> **Given problem**:
Please copy every line of the records below word for word, leaving out the pictures.

-------- Material for this task

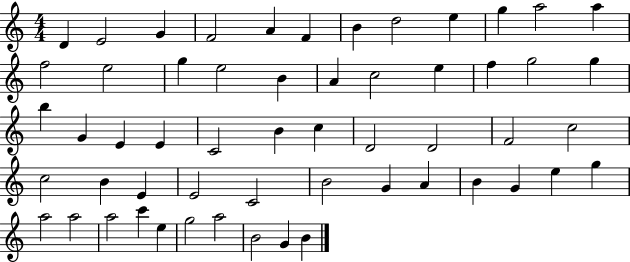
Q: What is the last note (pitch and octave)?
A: B4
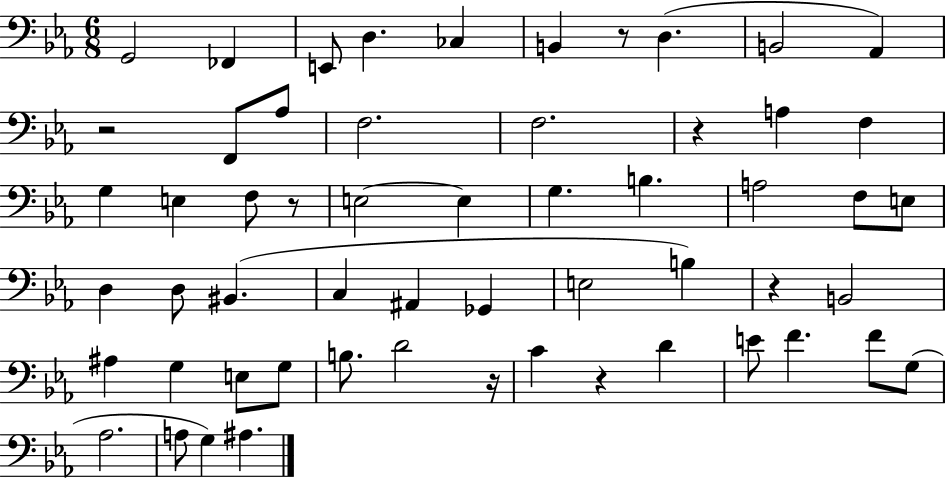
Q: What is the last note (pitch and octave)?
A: A#3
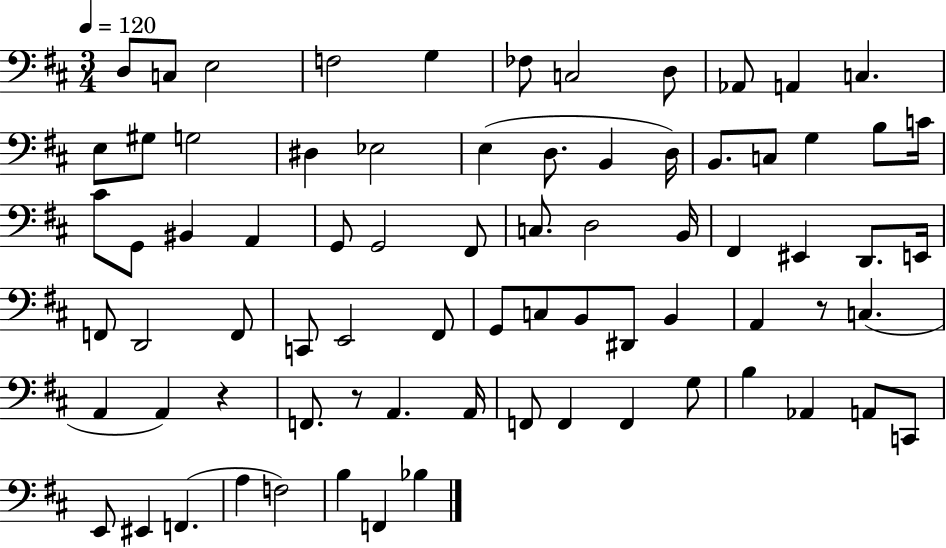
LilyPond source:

{
  \clef bass
  \numericTimeSignature
  \time 3/4
  \key d \major
  \tempo 4 = 120
  d8 c8 e2 | f2 g4 | fes8 c2 d8 | aes,8 a,4 c4. | \break e8 gis8 g2 | dis4 ees2 | e4( d8. b,4 d16) | b,8. c8 g4 b8 c'16 | \break cis'8 g,8 bis,4 a,4 | g,8 g,2 fis,8 | c8. d2 b,16 | fis,4 eis,4 d,8. e,16 | \break f,8 d,2 f,8 | c,8 e,2 fis,8 | g,8 c8 b,8 dis,8 b,4 | a,4 r8 c4.( | \break a,4 a,4) r4 | f,8. r8 a,4. a,16 | f,8 f,4 f,4 g8 | b4 aes,4 a,8 c,8 | \break e,8 eis,4 f,4.( | a4 f2) | b4 f,4 bes4 | \bar "|."
}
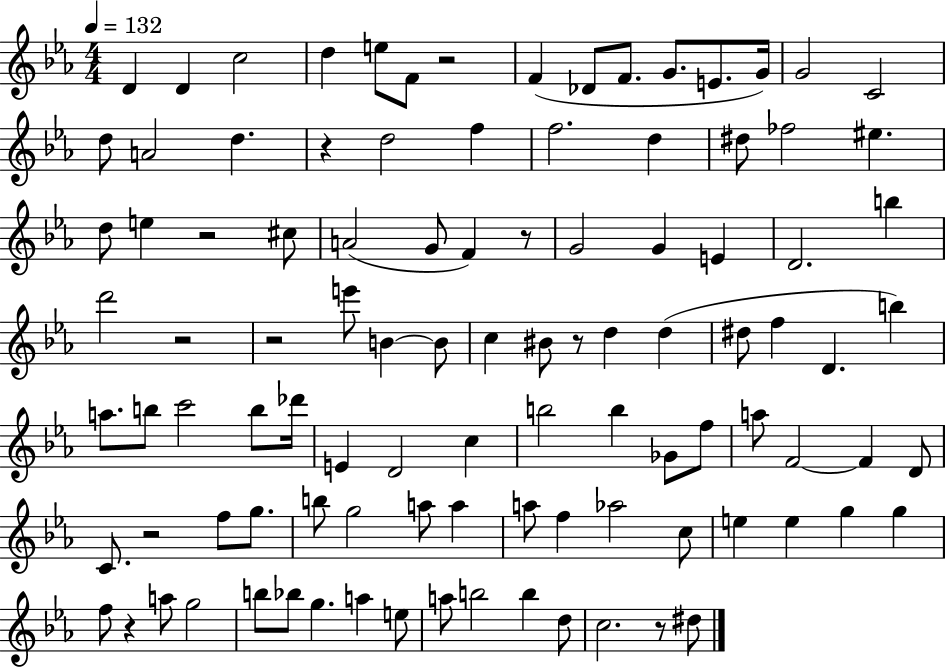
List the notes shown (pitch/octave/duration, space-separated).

D4/q D4/q C5/h D5/q E5/e F4/e R/h F4/q Db4/e F4/e. G4/e. E4/e. G4/s G4/h C4/h D5/e A4/h D5/q. R/q D5/h F5/q F5/h. D5/q D#5/e FES5/h EIS5/q. D5/e E5/q R/h C#5/e A4/h G4/e F4/q R/e G4/h G4/q E4/q D4/h. B5/q D6/h R/h R/h E6/e B4/q B4/e C5/q BIS4/e R/e D5/q D5/q D#5/e F5/q D4/q. B5/q A5/e. B5/e C6/h B5/e Db6/s E4/q D4/h C5/q B5/h B5/q Gb4/e F5/e A5/e F4/h F4/q D4/e C4/e. R/h F5/e G5/e. B5/e G5/h A5/e A5/q A5/e F5/q Ab5/h C5/e E5/q E5/q G5/q G5/q F5/e R/q A5/e G5/h B5/e Bb5/e G5/q. A5/q E5/e A5/e B5/h B5/q D5/e C5/h. R/e D#5/e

----------------

> **Answer for this exercise**:
Q: What is the last note (pitch and octave)?
A: B4
Q: What is the last note (pitch and octave)?
A: A#3
LilyPond source:

{
  \clef bass
  \numericTimeSignature
  \time 3/4
  \key d \major
  \tempo 4 = 120
  d8 c8 e2 | f2 g4 | fes8 c2 d8 | aes,8 a,4 c4. | \break e8 gis8 g2 | dis4 ees2 | e4( d8. b,4 d16) | b,8. c8 g4 b8 c'16 | \break cis'8 g,8 bis,4 a,4 | g,8 g,2 fis,8 | c8. d2 b,16 | fis,4 eis,4 d,8. e,16 | \break f,8 d,2 f,8 | c,8 e,2 fis,8 | g,8 c8 b,8 dis,8 b,4 | a,4 r8 c4.( | \break a,4 a,4) r4 | f,8. r8 a,4. a,16 | f,8 f,4 f,4 g8 | b4 aes,4 a,8 c,8 | \break e,8 eis,4 f,4.( | a4 f2) | b4 f,4 bes4 | \bar "|."
}
List the notes shown (pitch/octave/duration, space-separated).

D4/q D4/q C5/h D5/q E5/e F4/e R/h F4/q Db4/e F4/e. G4/e. E4/e. G4/s G4/h C4/h D5/e A4/h D5/q. R/q D5/h F5/q F5/h. D5/q D#5/e FES5/h EIS5/q. D5/e E5/q R/h C#5/e A4/h G4/e F4/q R/e G4/h G4/q E4/q D4/h. B5/q D6/h R/h R/h E6/e B4/q B4/e C5/q BIS4/e R/e D5/q D5/q D#5/e F5/q D4/q. B5/q A5/e. B5/e C6/h B5/e Db6/s E4/q D4/h C5/q B5/h B5/q Gb4/e F5/e A5/e F4/h F4/q D4/e C4/e. R/h F5/e G5/e. B5/e G5/h A5/e A5/q A5/e F5/q Ab5/h C5/e E5/q E5/q G5/q G5/q F5/e R/q A5/e G5/h B5/e Bb5/e G5/q. A5/q E5/e A5/e B5/h B5/q D5/e C5/h. R/e D#5/e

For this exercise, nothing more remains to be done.